[Questions regarding geometric shapes]
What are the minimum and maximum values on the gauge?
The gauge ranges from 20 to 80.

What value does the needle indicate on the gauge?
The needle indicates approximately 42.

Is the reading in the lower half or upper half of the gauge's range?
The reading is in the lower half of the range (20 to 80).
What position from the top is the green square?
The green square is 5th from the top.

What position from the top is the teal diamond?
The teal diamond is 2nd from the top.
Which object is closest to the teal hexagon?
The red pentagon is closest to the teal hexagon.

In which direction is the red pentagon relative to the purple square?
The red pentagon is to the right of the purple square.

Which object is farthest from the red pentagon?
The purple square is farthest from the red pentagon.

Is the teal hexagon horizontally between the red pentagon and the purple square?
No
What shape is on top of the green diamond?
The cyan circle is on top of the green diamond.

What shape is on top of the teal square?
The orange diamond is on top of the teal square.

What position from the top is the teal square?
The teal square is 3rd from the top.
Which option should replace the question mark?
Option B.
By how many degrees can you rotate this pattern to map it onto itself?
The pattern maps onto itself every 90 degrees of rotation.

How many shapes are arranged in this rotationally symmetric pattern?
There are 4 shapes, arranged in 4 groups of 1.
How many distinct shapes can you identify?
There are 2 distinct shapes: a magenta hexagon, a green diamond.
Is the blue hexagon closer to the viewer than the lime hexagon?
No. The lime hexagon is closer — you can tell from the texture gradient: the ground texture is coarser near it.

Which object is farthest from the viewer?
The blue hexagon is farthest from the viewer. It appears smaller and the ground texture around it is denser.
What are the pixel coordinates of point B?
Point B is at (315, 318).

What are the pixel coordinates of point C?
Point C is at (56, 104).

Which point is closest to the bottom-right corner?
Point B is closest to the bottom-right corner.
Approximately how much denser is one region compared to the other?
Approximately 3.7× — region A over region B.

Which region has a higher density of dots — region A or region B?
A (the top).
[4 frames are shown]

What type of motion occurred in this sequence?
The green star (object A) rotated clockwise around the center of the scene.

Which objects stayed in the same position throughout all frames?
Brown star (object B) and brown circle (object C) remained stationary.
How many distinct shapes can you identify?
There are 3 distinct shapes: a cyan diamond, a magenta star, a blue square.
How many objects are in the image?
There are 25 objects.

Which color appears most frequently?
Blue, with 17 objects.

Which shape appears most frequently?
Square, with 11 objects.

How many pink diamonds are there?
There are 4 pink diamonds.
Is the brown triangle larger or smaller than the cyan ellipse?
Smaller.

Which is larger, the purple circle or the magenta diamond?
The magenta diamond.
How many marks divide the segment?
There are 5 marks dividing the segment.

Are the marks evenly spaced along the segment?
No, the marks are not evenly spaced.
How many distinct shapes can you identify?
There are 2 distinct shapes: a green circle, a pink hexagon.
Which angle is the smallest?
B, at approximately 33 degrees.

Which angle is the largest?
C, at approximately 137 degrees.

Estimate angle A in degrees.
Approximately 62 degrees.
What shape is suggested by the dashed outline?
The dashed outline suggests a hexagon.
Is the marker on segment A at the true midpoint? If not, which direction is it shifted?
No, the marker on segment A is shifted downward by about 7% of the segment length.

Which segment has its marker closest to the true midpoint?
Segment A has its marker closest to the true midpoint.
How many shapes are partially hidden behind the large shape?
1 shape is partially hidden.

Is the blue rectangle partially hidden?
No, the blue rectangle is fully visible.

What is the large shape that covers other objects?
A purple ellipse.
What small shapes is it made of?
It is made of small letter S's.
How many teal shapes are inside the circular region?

JOB -
Return the material in full, exactly as shown.

RESPONSE TO THE TASK -
What are the minimum and maximum values on the gauge?
The gauge ranges from 20 to 80.

What value does the needle indicate on the gauge?
The needle indicates approximately 42.

Is the reading in the lower half or upper half of the gauge's range?
The reading is in the lower half of the range (20 to 80).
What position from the top is the green square?
The green square is 5th from the top.

What position from the top is the teal diamond?
The teal diamond is 2nd from the top.
Which object is closest to the teal hexagon?
The red pentagon is closest to the teal hexagon.

In which direction is the red pentagon relative to the purple square?
The red pentagon is to the right of the purple square.

Which object is farthest from the red pentagon?
The purple square is farthest from the red pentagon.

Is the teal hexagon horizontally between the red pentagon and the purple square?
No
What shape is on top of the green diamond?
The cyan circle is on top of the green diamond.

What shape is on top of the teal square?
The orange diamond is on top of the teal square.

What position from the top is the teal square?
The teal square is 3rd from the top.
Which option should replace the question mark?
Option B.
By how many degrees can you rotate this pattern to map it onto itself?
The pattern maps onto itself every 90 degrees of rotation.

How many shapes are arranged in this rotationally symmetric pattern?
There are 4 shapes, arranged in 4 groups of 1.
How many distinct shapes can you identify?
There are 2 distinct shapes: a magenta hexagon, a green diamond.
Is the blue hexagon closer to the viewer than the lime hexagon?
No. The lime hexagon is closer — you can tell from the texture gradient: the ground texture is coarser near it.

Which object is farthest from the viewer?
The blue hexagon is farthest from the viewer. It appears smaller and the ground texture around it is denser.
What are the pixel coordinates of point B?
Point B is at (315, 318).

What are the pixel coordinates of point C?
Point C is at (56, 104).

Which point is closest to the bottom-right corner?
Point B is closest to the bottom-right corner.
Approximately how much denser is one region compared to the other?
Approximately 3.7× — region A over region B.

Which region has a higher density of dots — region A or region B?
A (the top).
[4 frames are shown]

What type of motion occurred in this sequence?
The green star (object A) rotated clockwise around the center of the scene.

Which objects stayed in the same position throughout all frames?
Brown star (object B) and brown circle (object C) remained stationary.
How many distinct shapes can you identify?
There are 3 distinct shapes: a cyan diamond, a magenta star, a blue square.
How many objects are in the image?
There are 25 objects.

Which color appears most frequently?
Blue, with 17 objects.

Which shape appears most frequently?
Square, with 11 objects.

How many pink diamonds are there?
There are 4 pink diamonds.
Is the brown triangle larger or smaller than the cyan ellipse?
Smaller.

Which is larger, the purple circle or the magenta diamond?
The magenta diamond.
How many marks divide the segment?
There are 5 marks dividing the segment.

Are the marks evenly spaced along the segment?
No, the marks are not evenly spaced.
How many distinct shapes can you identify?
There are 2 distinct shapes: a green circle, a pink hexagon.
Which angle is the smallest?
B, at approximately 33 degrees.

Which angle is the largest?
C, at approximately 137 degrees.

Estimate angle A in degrees.
Approximately 62 degrees.
What shape is suggested by the dashed outline?
The dashed outline suggests a hexagon.
Is the marker on segment A at the true midpoint? If not, which direction is it shifted?
No, the marker on segment A is shifted downward by about 7% of the segment length.

Which segment has its marker closest to the true midpoint?
Segment A has its marker closest to the true midpoint.
How many shapes are partially hidden behind the large shape?
1 shape is partially hidden.

Is the blue rectangle partially hidden?
No, the blue rectangle is fully visible.

What is the large shape that covers other objects?
A purple ellipse.
What small shapes is it made of?
It is made of small letter S's.
How many teal shapes are inside the circular region?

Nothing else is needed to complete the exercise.